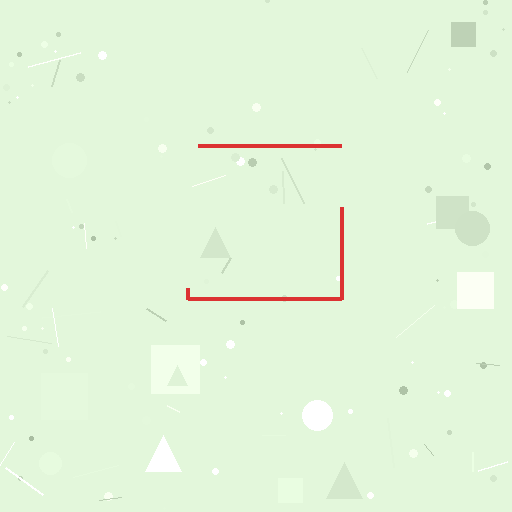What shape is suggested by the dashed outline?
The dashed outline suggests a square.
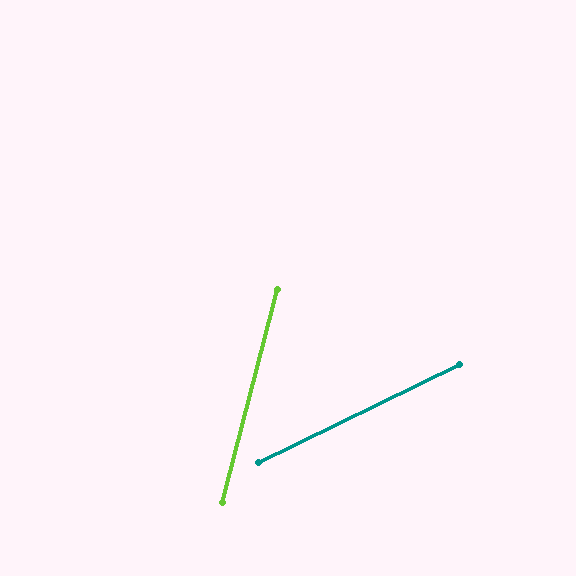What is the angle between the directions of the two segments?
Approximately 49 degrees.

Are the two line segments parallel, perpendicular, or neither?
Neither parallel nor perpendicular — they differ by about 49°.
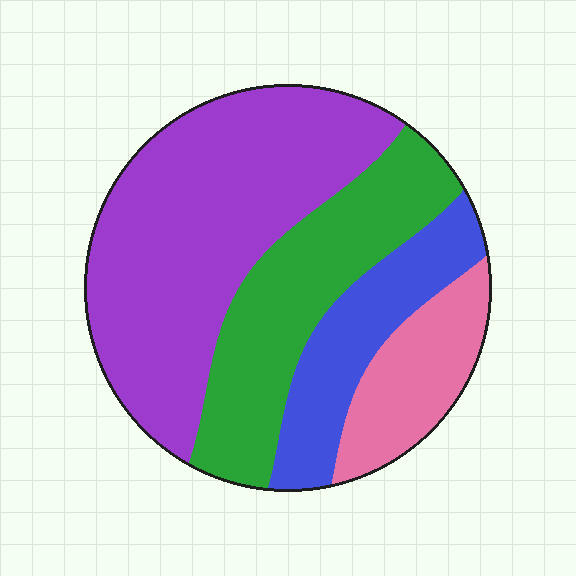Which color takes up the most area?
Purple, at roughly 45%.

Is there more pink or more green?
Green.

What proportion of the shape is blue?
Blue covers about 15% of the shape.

* * *

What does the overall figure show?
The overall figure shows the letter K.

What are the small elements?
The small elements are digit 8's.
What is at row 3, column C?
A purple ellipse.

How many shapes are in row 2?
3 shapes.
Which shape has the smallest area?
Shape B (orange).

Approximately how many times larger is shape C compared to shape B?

§ **REQUIRED TASK**
Print, from the entries above, the line with "What does the overall figure show?", the line with "Approximately how many" and all lines between them, exactly and with nothing else.

§ **CORRECT ANSWER**
What does the overall figure show?
The overall figure shows the letter K.

What are the small elements?
The small elements are digit 8's.
What is at row 3, column C?
A purple ellipse.

How many shapes are in row 2?
3 shapes.
Which shape has the smallest area?
Shape B (orange).

Approximately how many times larger is shape C compared to shape B?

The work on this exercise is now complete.